EXTRACTED DATA:
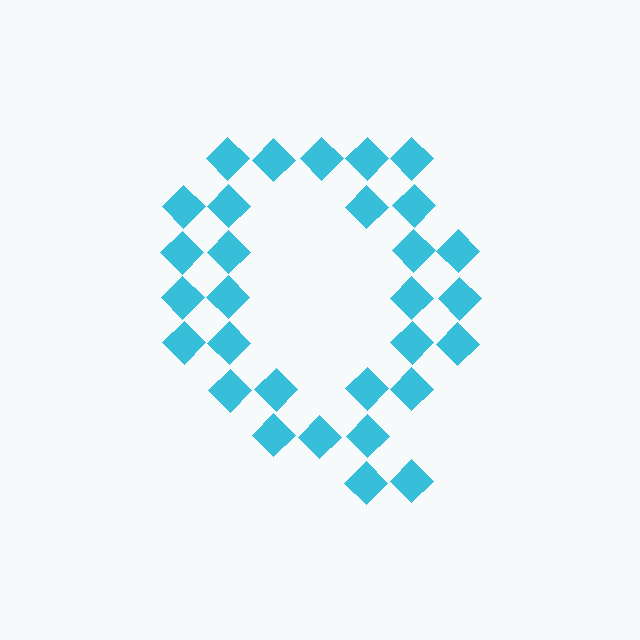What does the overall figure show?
The overall figure shows the letter Q.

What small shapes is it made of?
It is made of small diamonds.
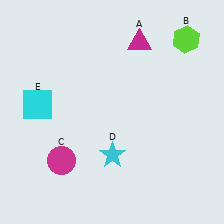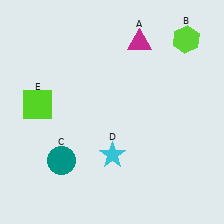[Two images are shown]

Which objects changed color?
C changed from magenta to teal. E changed from cyan to lime.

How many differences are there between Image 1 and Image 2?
There are 2 differences between the two images.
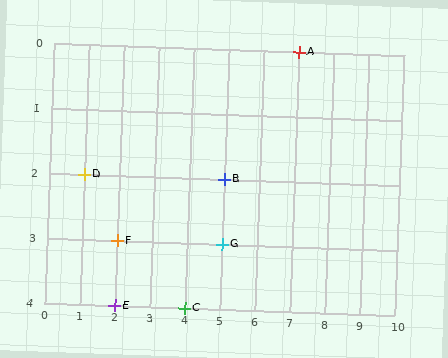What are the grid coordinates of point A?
Point A is at grid coordinates (7, 0).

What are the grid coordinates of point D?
Point D is at grid coordinates (1, 2).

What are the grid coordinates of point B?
Point B is at grid coordinates (5, 2).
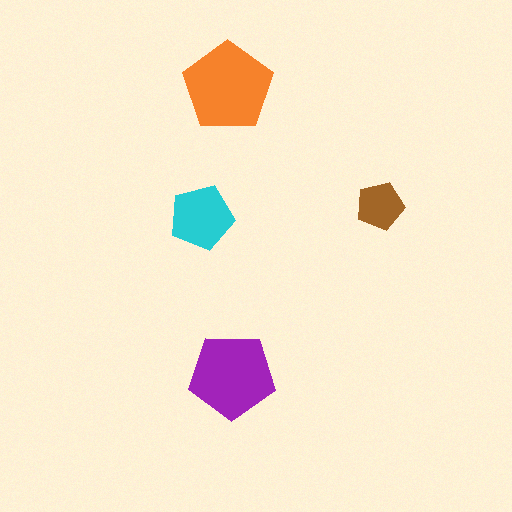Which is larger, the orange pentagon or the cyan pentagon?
The orange one.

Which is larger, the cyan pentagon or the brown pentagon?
The cyan one.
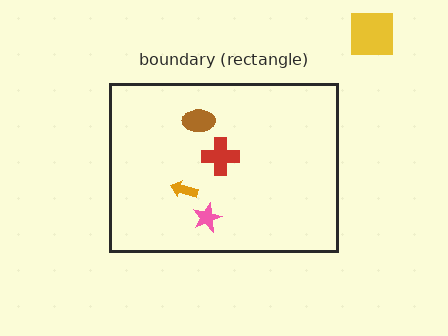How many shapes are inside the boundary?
4 inside, 1 outside.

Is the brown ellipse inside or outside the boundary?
Inside.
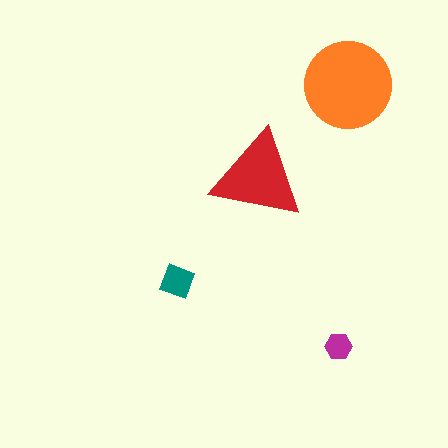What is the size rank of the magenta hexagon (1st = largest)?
4th.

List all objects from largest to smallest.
The orange circle, the red triangle, the teal square, the magenta hexagon.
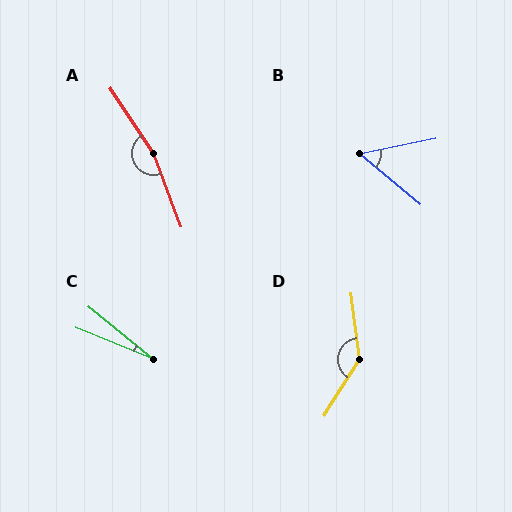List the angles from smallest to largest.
C (17°), B (51°), D (141°), A (166°).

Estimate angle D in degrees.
Approximately 141 degrees.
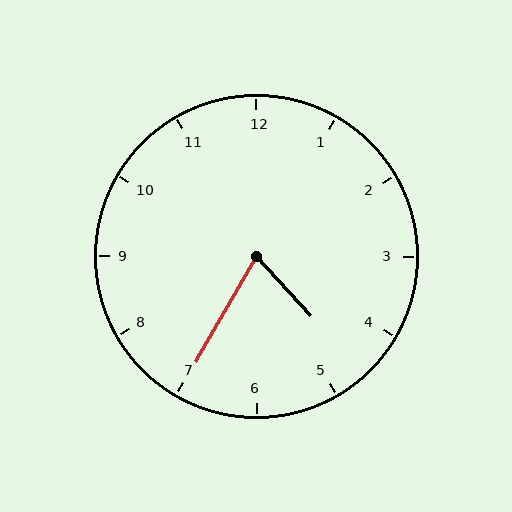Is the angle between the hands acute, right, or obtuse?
It is acute.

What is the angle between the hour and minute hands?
Approximately 72 degrees.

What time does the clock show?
4:35.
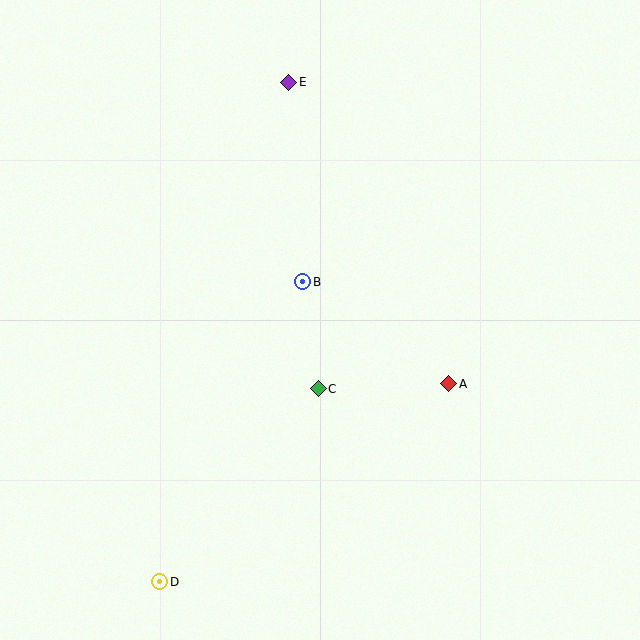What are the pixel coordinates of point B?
Point B is at (303, 282).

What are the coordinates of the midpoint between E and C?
The midpoint between E and C is at (304, 235).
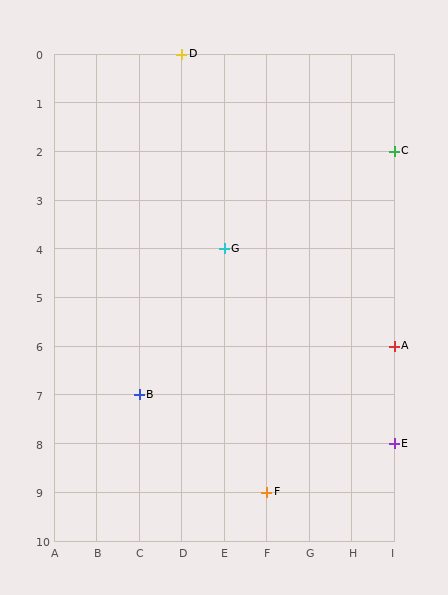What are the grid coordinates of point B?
Point B is at grid coordinates (C, 7).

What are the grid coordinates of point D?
Point D is at grid coordinates (D, 0).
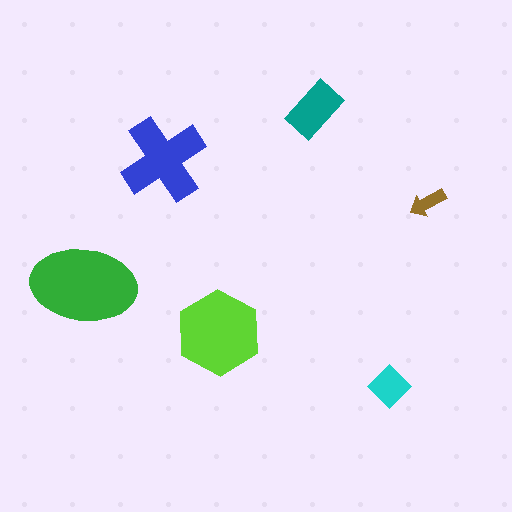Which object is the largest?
The green ellipse.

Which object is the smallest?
The brown arrow.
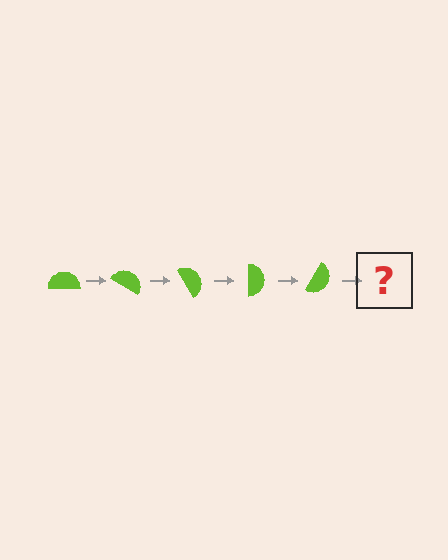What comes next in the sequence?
The next element should be a lime semicircle rotated 150 degrees clockwise.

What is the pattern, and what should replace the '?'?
The pattern is that the semicircle rotates 30 degrees clockwise each step. The '?' should be a lime semicircle rotated 150 degrees clockwise.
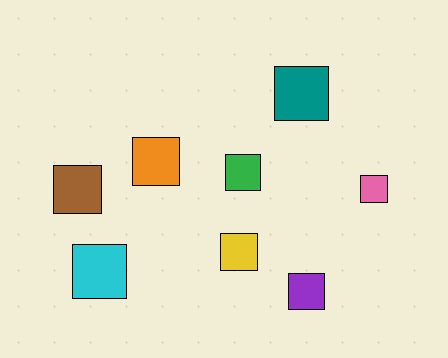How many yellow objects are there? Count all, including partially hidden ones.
There is 1 yellow object.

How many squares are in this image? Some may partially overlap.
There are 8 squares.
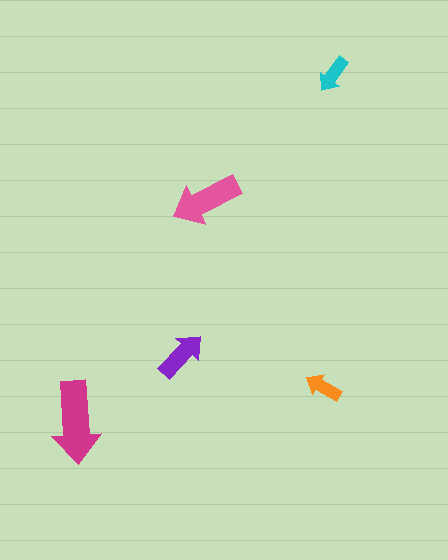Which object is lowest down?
The magenta arrow is bottommost.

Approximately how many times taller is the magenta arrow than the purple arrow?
About 2 times taller.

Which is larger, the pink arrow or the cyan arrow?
The pink one.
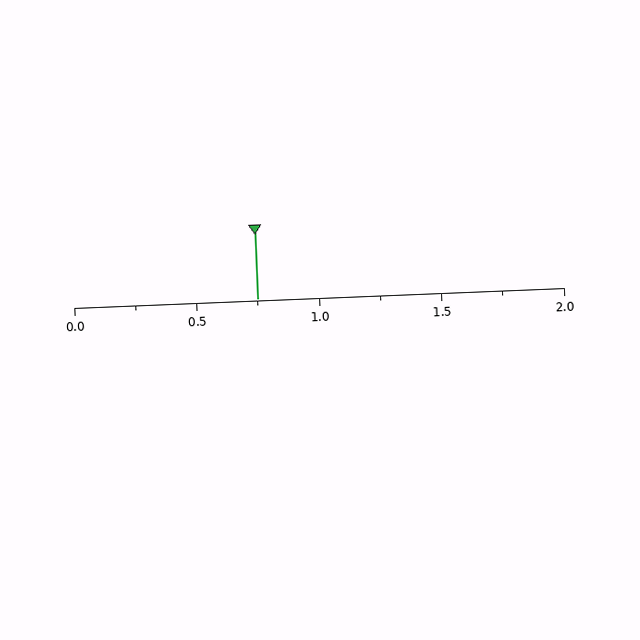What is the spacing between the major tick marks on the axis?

WHAT THE EXERCISE ASKS:
Pictures in the records above are left out; print everything else exactly as written.

OUTPUT OF THE EXERCISE:
What does the overall figure show?
The overall figure shows the letter Q.

What small shapes is it made of?
It is made of small diamonds.
[Two images are shown]

Which objects changed color?
C changed from magenta to teal. E changed from cyan to lime.

How many differences are there between Image 1 and Image 2?
There are 2 differences between the two images.
What are the grid coordinates of point A?
Point A is at grid coordinates (7, 0).

What are the grid coordinates of point D?
Point D is at grid coordinates (1, 2).

What are the grid coordinates of point B?
Point B is at grid coordinates (5, 2).
Which is larger, the orange pentagon or the cyan pentagon?
The orange one.

Which is larger, the cyan pentagon or the brown pentagon?
The cyan one.
How many shapes are inside the boundary?
4 inside, 1 outside.

Is the brown ellipse inside or outside the boundary?
Inside.
What is the size rank of the magenta hexagon (1st = largest)?
4th.

List all objects from largest to smallest.
The orange circle, the red triangle, the teal square, the magenta hexagon.
List the angles from smallest to largest.
C (17°), B (51°), D (141°), A (166°).

Estimate angle D in degrees.
Approximately 141 degrees.
Is the angle between the hands acute, right, or obtuse?
It is acute.

What is the angle between the hour and minute hands?
Approximately 72 degrees.

What time does the clock show?
4:35.
What are the pixel coordinates of point B?
Point B is at (303, 282).

What are the coordinates of the midpoint between E and C?
The midpoint between E and C is at (304, 235).
What are the grid coordinates of point B?
Point B is at grid coordinates (C, 7).

What are the grid coordinates of point D?
Point D is at grid coordinates (D, 0).
Which object is the largest?
The green ellipse.

Which object is the smallest?
The brown arrow.
What comes next in the sequence?
The next element should be a lime semicircle rotated 150 degrees clockwise.

What is the pattern, and what should replace the '?'?
The pattern is that the semicircle rotates 30 degrees clockwise each step. The '?' should be a lime semicircle rotated 150 degrees clockwise.
How many yellow objects are there? Count all, including partially hidden ones.
There is 1 yellow object.

How many squares are in this image? Some may partially overlap.
There are 8 squares.
Which object is lowest down?
The magenta arrow is bottommost.

Approximately how many times taller is the magenta arrow than the purple arrow?
About 2 times taller.

Which is larger, the pink arrow or the cyan arrow?
The pink one.
What is the spacing between the major tick marks on the axis?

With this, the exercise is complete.